-------- SUPPLIED MATERIAL --------

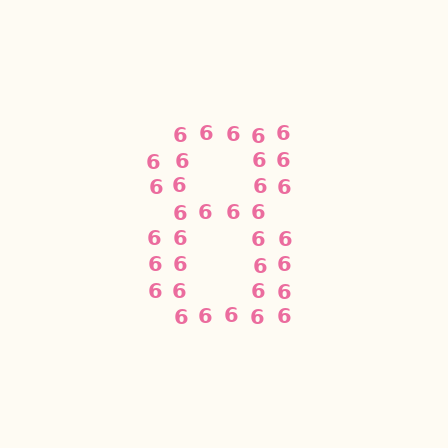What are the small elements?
The small elements are digit 6's.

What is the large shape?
The large shape is the digit 8.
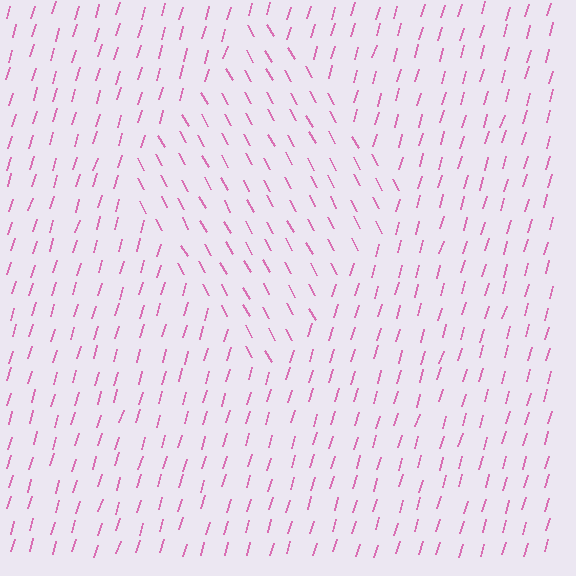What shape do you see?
I see a diamond.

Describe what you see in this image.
The image is filled with small pink line segments. A diamond region in the image has lines oriented differently from the surrounding lines, creating a visible texture boundary.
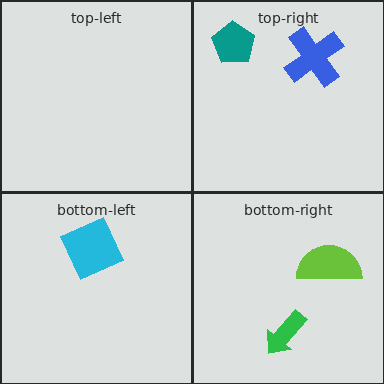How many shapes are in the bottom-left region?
1.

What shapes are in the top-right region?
The blue cross, the teal pentagon.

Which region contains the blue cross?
The top-right region.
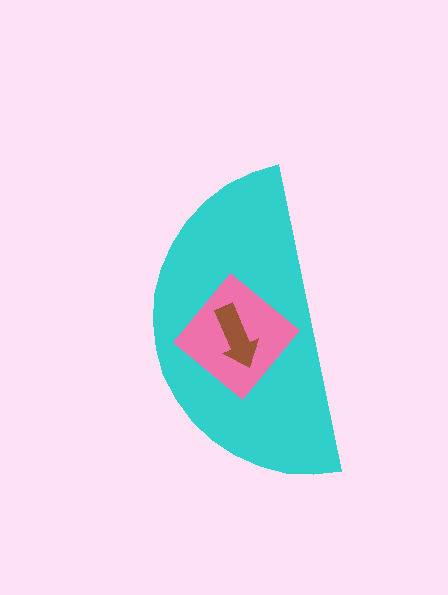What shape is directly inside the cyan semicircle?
The pink diamond.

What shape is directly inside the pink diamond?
The brown arrow.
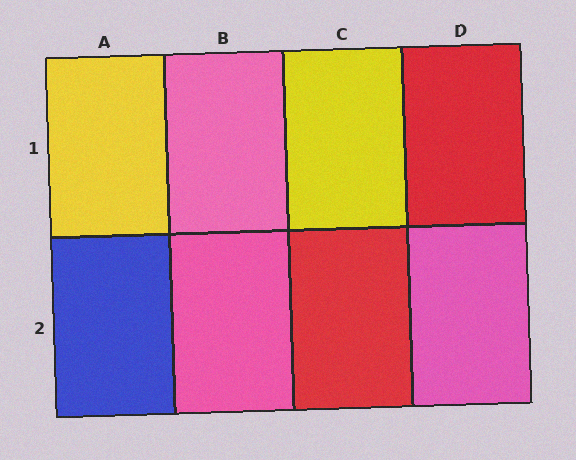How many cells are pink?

--------

Both the line containing "How many shapes" and the last line of the listing above belong in the copy, along with every line between them; retype them exactly and omit the pictures.

How many shapes are in the bottom-left region?
1.

What shapes are in the top-right region?
The blue cross, the teal pentagon.

Which region contains the blue cross?
The top-right region.
What shape is directly inside the cyan semicircle?
The pink diamond.

What shape is directly inside the pink diamond?
The brown arrow.
How many cells are pink?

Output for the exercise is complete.